STATED PROBLEM — Begin with the line containing "Which object is" and end with the line containing "How many objects overlap with the teal cross?". Give those lines again exactly, leaving out the images.

++++ RECORDED DATA

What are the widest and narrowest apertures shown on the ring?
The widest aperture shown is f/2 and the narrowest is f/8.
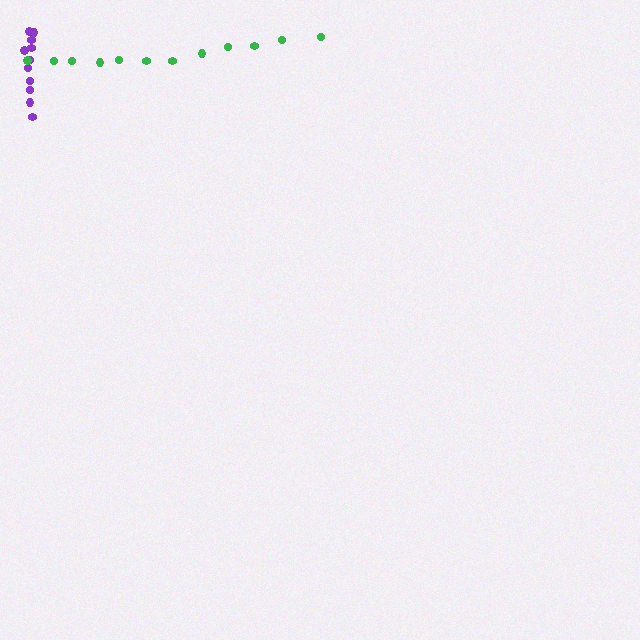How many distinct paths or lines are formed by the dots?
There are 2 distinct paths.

++++++++
++++ RECORDED DATA

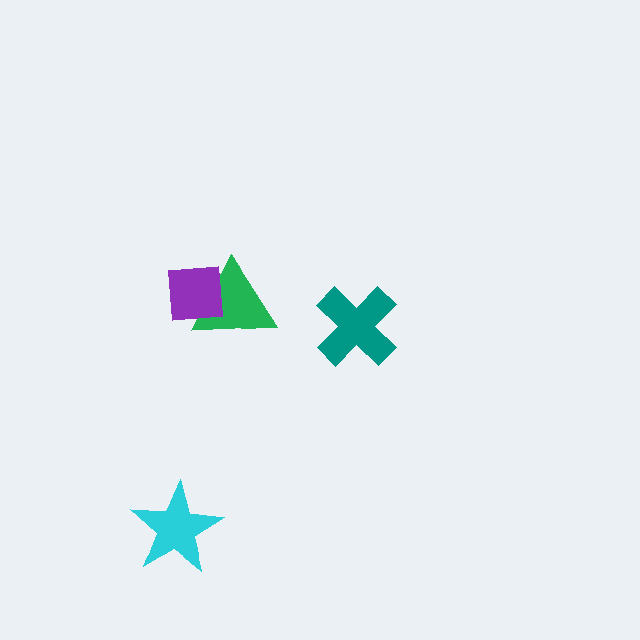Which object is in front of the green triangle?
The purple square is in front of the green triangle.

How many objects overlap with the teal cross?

++++++++
++++ RECORDED DATA

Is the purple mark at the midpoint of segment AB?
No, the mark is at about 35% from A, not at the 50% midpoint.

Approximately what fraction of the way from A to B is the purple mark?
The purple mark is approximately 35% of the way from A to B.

++++++++

ANSWER TO THIS PROBLEM —
Which object is in front of the green triangle?
The purple square is in front of the green triangle.

How many objects overlap with the teal cross?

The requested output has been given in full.